#### [To be done]
Retype only the lines below from the one with "How many objects are in the image?" to the one with "If you connected", inclusive, skipping every image.

#### [Recorded data]

- - -

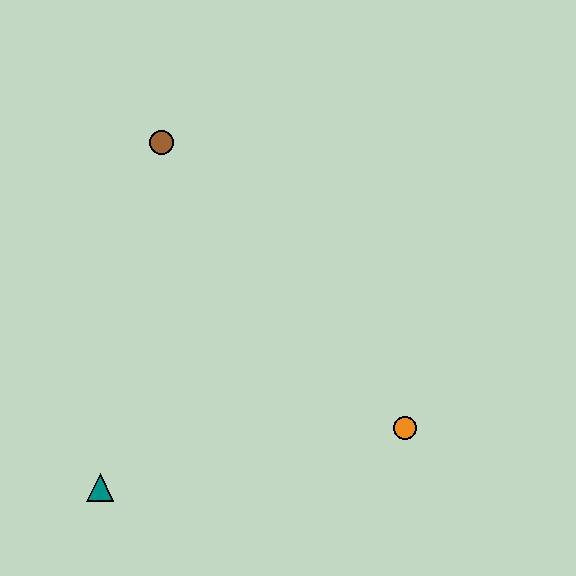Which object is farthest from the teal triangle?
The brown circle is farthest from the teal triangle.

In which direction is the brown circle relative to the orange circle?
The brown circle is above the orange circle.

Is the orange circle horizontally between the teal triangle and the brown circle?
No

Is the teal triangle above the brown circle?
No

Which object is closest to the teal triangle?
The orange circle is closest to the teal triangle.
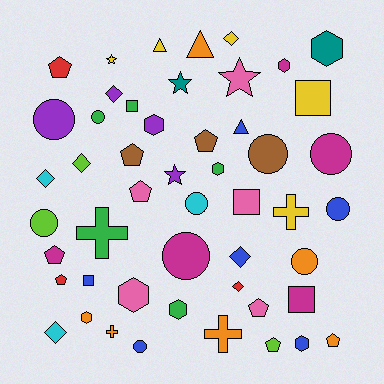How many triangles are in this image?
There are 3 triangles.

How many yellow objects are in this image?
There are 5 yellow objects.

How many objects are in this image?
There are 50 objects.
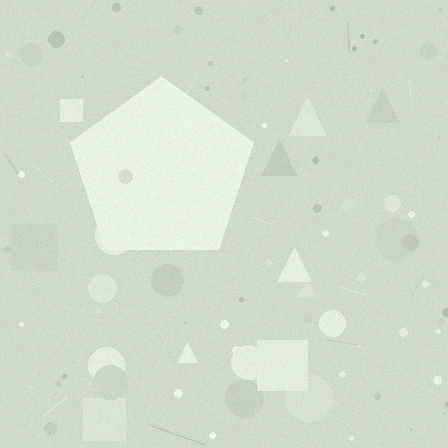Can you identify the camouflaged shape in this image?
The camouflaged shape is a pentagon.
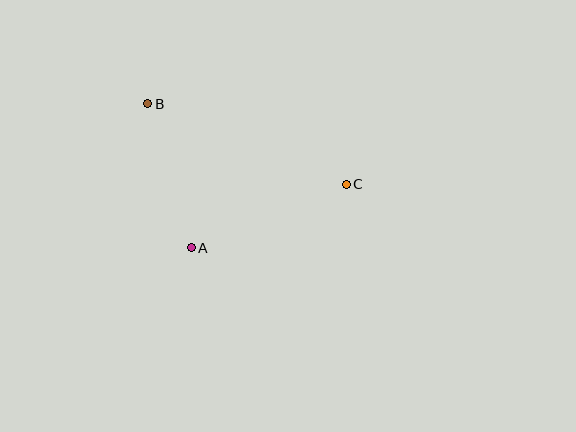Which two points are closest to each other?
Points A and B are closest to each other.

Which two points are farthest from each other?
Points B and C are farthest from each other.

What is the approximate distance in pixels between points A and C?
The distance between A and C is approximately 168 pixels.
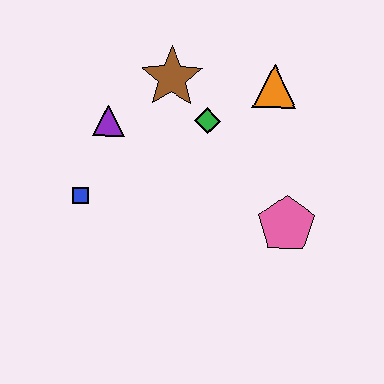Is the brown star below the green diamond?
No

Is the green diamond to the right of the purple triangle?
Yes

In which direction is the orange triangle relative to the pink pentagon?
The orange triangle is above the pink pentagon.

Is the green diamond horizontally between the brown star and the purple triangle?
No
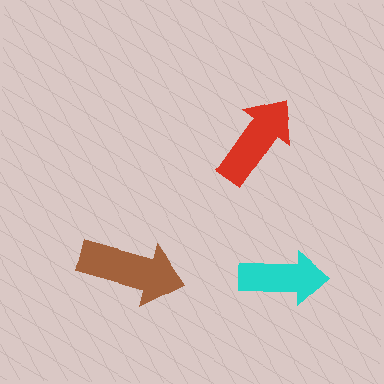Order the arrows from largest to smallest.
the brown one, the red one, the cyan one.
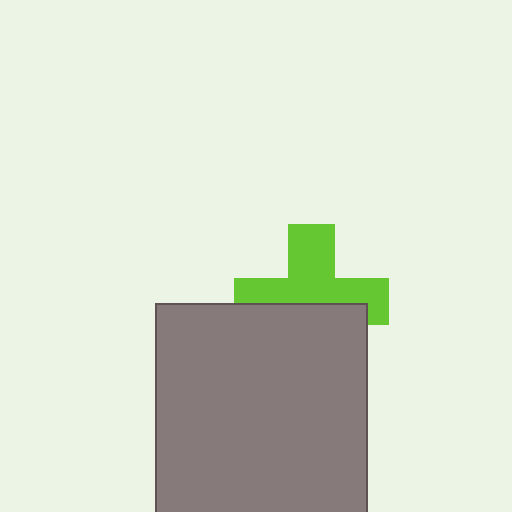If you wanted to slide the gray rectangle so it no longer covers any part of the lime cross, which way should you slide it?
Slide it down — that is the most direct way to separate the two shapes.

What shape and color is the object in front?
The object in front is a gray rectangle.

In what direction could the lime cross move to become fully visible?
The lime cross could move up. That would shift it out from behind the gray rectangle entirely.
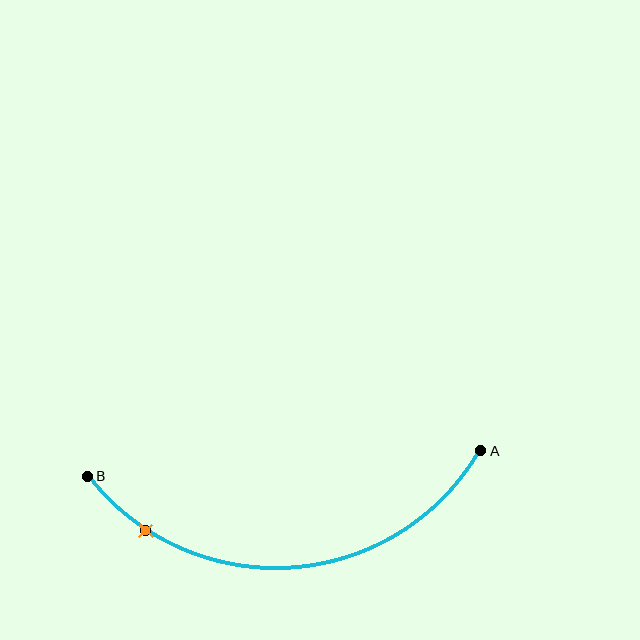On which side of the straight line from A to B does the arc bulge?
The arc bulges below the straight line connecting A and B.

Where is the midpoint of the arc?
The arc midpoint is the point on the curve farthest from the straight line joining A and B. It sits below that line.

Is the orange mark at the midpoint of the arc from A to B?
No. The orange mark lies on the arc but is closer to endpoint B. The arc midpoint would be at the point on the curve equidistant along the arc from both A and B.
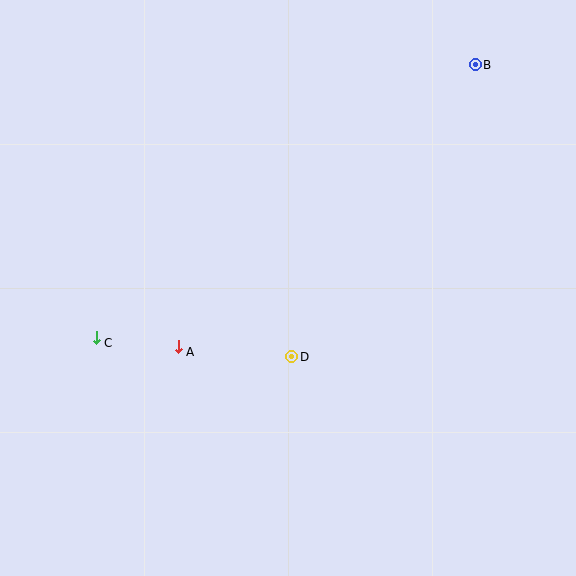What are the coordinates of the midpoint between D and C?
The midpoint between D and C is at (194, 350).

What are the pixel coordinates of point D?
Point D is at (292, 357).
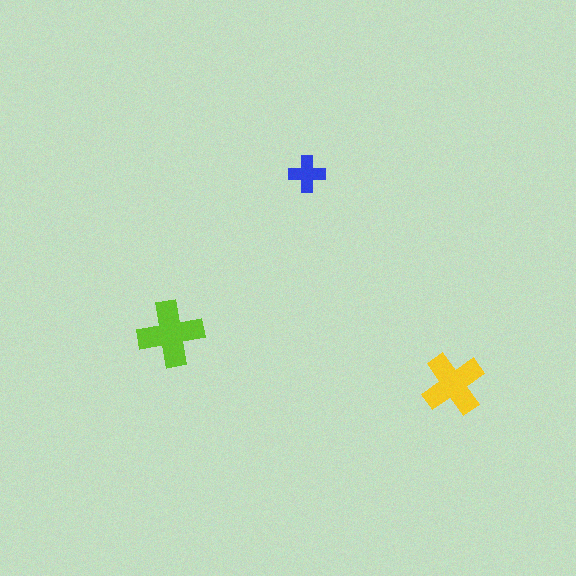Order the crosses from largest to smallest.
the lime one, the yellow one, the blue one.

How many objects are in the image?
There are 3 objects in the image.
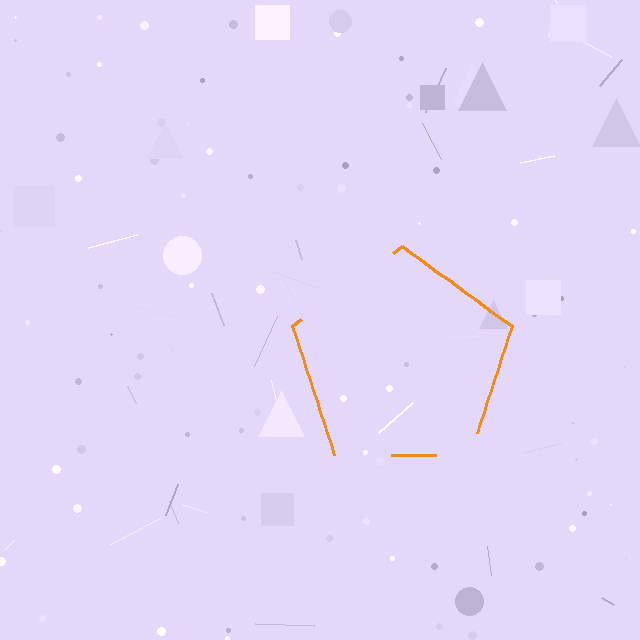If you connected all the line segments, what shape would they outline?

- - -

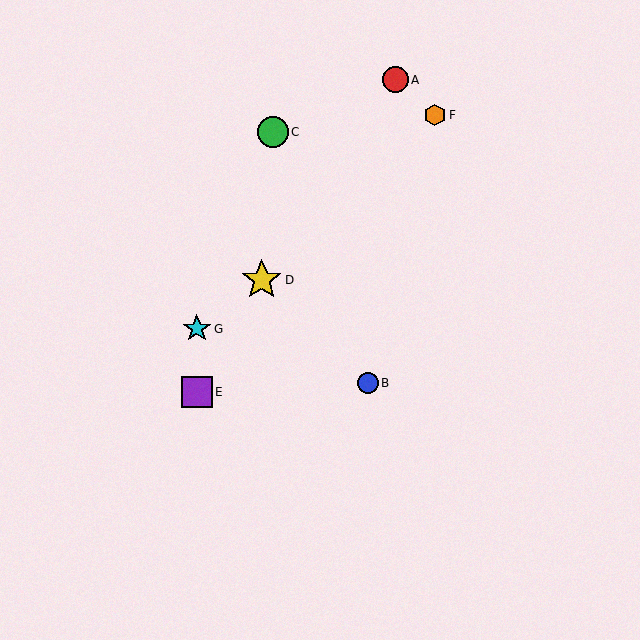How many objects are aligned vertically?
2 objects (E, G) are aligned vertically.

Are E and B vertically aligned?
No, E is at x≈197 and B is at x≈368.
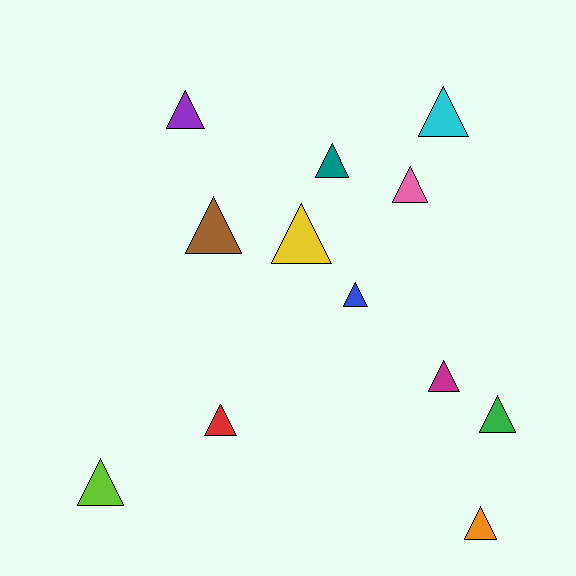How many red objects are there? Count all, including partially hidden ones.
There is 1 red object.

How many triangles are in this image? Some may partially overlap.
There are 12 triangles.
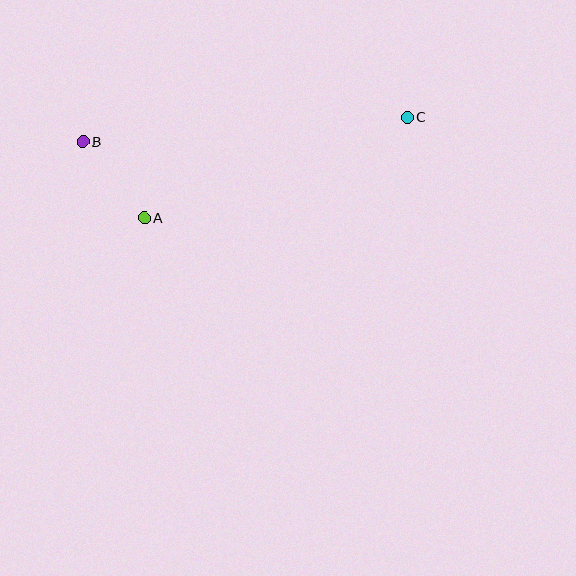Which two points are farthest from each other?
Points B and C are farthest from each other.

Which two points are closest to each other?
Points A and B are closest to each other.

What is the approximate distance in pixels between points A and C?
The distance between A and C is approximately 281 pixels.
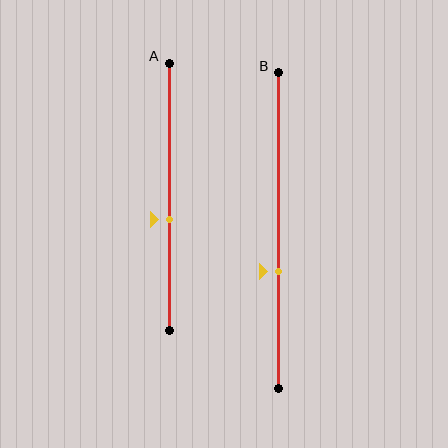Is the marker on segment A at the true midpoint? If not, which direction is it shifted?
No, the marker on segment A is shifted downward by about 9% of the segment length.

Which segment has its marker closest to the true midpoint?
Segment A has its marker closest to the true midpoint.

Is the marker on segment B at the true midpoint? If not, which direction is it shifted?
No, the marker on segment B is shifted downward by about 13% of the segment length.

- - -

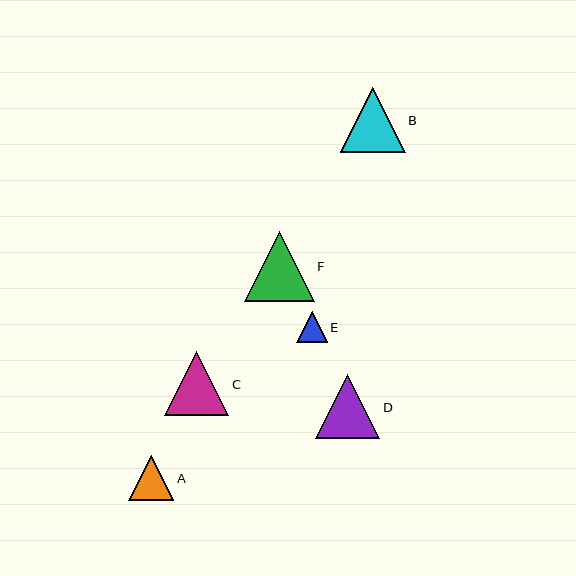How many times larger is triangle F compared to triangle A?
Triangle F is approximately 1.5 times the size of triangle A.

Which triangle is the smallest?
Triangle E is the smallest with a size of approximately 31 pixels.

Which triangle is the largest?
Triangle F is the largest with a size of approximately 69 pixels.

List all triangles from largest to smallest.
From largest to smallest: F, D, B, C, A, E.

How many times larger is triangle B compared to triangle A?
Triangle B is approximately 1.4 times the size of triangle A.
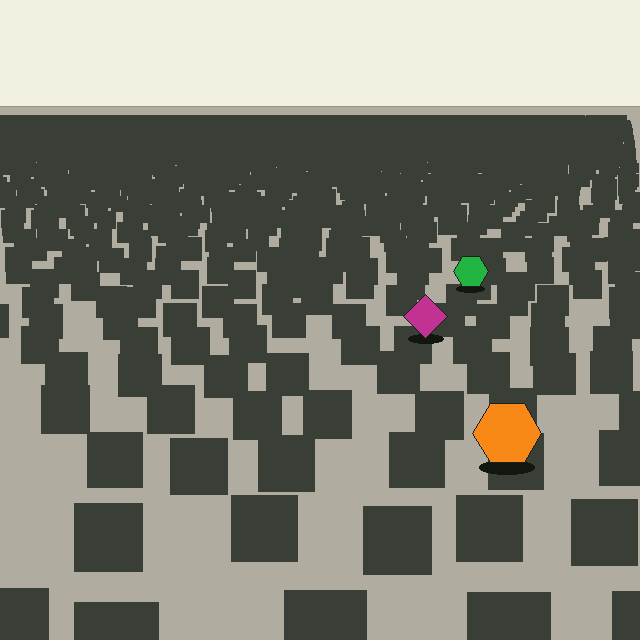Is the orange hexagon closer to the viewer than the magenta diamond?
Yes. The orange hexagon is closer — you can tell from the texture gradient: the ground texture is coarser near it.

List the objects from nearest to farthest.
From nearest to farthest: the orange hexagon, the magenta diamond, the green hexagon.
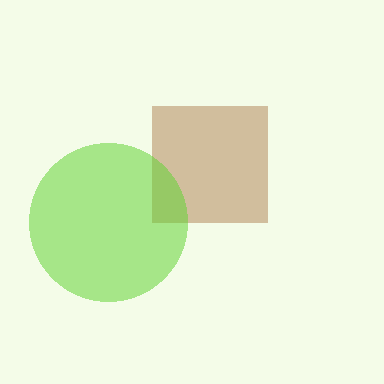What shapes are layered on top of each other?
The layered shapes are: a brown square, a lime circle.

- - -

#### [Exercise answer]
How many objects are in the image?
There are 3 objects in the image.
If you connected all the line segments, what shape would they outline?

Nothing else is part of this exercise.